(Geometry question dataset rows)

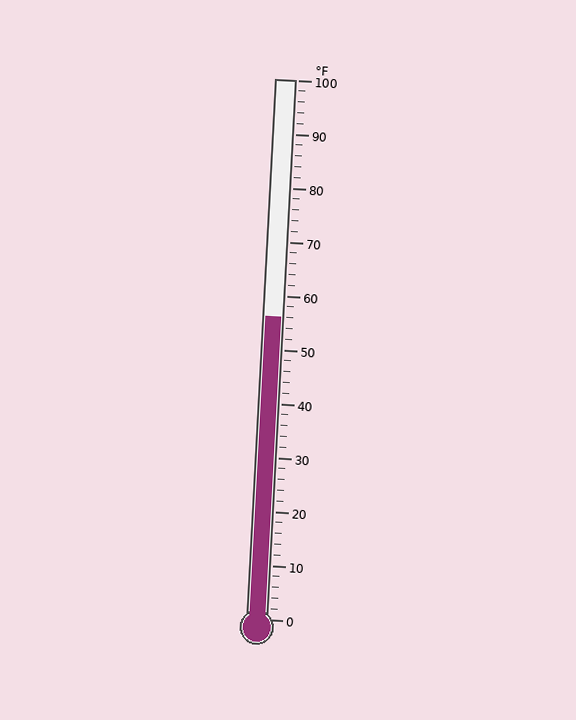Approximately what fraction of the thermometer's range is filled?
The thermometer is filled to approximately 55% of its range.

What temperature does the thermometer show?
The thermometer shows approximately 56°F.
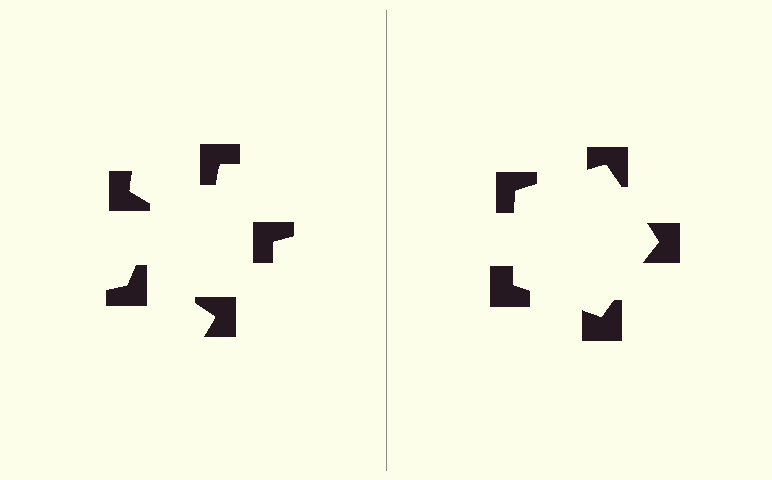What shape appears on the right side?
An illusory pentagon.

## The task
Nothing in the entries above should change when they are printed again, except that the pictures are dropped.

## Final result
Approximately what fraction of the thermometer's range is filled?
The thermometer is filled to approximately 55% of its range.

What temperature does the thermometer show?
The thermometer shows approximately 56°F.
What shape appears on the right side?
An illusory pentagon.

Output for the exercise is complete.